> **WHAT TO PRODUCE**: Repeat the part of the entries that opens with the line containing "I need masks" and closes with the line containing "186L317 251L342 272L326", character for character.
**** DATA LISTING ****
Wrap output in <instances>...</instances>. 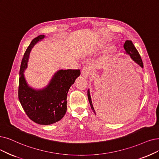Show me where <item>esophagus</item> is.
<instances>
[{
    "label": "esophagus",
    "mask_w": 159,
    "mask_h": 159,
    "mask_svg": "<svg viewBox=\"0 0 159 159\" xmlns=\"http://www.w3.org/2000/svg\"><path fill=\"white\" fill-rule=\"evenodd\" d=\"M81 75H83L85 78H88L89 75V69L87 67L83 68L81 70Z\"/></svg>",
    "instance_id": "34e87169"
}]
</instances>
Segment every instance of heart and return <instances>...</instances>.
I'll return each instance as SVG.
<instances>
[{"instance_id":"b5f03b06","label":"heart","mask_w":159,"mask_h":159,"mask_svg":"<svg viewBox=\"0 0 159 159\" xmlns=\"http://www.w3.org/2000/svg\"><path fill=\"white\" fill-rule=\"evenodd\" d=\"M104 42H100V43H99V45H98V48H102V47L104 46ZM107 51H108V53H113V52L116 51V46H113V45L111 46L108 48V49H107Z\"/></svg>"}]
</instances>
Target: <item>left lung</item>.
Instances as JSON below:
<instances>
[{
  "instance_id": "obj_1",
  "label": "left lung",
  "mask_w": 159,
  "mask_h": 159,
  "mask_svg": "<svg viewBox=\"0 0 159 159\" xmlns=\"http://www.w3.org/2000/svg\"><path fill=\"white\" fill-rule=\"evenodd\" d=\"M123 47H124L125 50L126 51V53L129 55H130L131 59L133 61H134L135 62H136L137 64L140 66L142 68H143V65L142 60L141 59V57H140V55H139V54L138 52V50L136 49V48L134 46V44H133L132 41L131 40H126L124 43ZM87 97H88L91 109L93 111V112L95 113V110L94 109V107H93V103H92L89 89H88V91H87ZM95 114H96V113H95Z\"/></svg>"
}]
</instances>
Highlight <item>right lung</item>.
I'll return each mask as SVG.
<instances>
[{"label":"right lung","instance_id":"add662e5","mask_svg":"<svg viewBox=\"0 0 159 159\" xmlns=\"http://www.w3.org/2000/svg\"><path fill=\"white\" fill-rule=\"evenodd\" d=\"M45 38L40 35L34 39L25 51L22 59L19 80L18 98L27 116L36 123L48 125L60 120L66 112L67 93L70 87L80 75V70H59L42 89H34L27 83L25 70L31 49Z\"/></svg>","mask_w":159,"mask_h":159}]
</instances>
****
**** DATA LISTING ****
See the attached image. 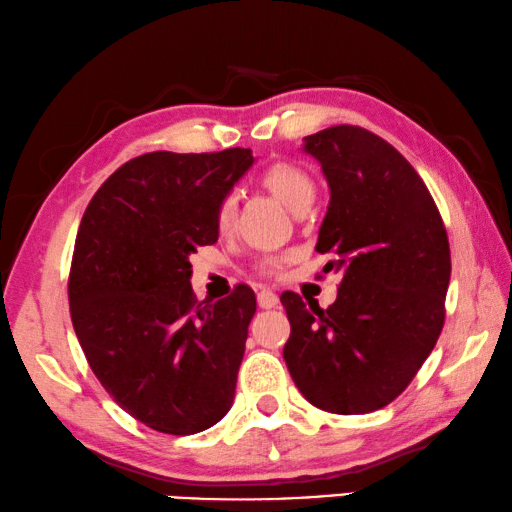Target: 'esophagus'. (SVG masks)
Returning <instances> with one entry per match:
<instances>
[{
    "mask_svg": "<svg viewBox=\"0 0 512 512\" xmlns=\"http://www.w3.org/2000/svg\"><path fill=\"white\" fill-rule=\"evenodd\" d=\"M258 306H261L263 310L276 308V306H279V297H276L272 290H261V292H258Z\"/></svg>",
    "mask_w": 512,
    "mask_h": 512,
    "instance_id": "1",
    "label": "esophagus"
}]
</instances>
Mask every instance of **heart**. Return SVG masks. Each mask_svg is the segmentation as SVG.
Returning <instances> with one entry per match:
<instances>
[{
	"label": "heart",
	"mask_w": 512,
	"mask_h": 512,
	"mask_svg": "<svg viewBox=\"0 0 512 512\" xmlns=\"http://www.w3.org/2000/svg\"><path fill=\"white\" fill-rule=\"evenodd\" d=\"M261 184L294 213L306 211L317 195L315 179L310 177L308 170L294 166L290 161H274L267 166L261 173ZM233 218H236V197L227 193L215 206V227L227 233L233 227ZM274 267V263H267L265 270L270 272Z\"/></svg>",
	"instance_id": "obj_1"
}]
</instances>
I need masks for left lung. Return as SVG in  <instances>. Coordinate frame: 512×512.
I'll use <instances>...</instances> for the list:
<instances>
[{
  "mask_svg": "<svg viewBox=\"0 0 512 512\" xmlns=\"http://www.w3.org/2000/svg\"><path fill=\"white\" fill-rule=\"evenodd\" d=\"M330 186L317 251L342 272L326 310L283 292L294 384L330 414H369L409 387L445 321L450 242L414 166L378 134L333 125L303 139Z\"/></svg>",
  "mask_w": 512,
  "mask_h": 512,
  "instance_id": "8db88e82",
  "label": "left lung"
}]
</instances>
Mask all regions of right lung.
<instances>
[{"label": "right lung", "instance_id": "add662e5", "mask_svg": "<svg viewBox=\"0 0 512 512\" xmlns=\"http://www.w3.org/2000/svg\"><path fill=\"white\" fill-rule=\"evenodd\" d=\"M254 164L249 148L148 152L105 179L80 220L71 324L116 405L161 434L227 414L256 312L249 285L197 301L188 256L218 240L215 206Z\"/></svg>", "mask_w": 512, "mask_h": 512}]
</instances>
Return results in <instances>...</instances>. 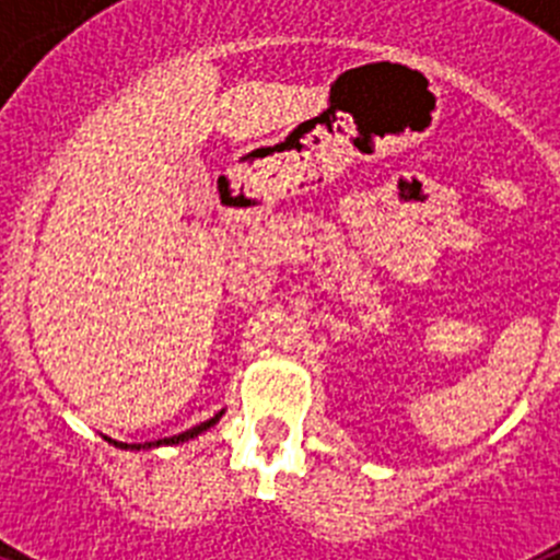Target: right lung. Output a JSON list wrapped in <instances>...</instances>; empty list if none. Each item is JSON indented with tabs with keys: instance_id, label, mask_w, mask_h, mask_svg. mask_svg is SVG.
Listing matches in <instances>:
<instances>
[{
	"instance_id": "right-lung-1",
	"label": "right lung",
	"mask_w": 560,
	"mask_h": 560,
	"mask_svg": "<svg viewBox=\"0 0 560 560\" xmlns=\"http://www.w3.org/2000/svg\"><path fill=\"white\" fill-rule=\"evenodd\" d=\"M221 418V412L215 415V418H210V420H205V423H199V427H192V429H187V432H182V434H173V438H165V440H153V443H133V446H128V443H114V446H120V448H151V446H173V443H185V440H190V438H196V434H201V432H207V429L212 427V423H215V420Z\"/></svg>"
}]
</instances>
****
**** DATA LISTING ****
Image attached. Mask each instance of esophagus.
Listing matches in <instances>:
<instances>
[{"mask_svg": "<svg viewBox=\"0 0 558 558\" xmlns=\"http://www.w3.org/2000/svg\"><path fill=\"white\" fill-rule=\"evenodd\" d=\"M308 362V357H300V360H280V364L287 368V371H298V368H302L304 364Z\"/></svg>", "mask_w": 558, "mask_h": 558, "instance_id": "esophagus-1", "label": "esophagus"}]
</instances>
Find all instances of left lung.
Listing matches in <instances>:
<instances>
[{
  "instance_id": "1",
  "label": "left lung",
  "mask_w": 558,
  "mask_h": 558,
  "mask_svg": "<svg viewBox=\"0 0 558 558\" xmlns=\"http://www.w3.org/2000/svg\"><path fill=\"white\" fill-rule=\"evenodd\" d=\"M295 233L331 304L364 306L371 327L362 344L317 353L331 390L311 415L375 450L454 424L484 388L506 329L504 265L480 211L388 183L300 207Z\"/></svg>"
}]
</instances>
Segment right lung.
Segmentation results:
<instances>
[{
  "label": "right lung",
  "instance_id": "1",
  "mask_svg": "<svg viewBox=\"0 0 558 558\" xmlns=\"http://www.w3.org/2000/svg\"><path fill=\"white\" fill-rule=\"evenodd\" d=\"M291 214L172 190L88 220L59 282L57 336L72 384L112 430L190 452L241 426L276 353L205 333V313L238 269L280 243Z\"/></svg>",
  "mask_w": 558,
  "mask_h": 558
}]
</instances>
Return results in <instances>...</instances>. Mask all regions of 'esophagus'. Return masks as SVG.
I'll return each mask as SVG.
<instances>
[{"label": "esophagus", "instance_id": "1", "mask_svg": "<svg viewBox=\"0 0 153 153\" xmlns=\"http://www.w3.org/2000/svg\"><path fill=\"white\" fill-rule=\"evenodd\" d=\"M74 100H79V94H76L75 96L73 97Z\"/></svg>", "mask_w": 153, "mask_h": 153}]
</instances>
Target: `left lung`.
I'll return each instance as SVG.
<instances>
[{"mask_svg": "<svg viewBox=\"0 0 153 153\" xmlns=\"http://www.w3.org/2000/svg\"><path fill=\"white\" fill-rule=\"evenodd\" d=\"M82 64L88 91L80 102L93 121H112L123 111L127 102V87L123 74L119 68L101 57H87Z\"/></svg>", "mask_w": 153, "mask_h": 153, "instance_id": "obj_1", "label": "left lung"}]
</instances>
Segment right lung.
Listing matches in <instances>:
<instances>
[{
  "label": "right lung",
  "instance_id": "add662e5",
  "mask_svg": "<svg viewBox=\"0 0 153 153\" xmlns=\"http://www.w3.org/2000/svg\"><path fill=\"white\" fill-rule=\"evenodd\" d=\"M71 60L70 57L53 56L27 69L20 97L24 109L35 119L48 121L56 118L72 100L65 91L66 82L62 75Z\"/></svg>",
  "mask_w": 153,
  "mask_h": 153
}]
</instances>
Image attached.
****
> **COMPLETE OUTPUT**:
I need masks for left lung. Return as SVG in  <instances>. Coordinate frame: 512×512.
I'll use <instances>...</instances> for the list:
<instances>
[{
  "mask_svg": "<svg viewBox=\"0 0 512 512\" xmlns=\"http://www.w3.org/2000/svg\"><path fill=\"white\" fill-rule=\"evenodd\" d=\"M330 186L317 251L342 272L326 310L283 292L294 384L330 414H369L409 387L445 321L450 242L414 166L378 134L333 125L303 139Z\"/></svg>",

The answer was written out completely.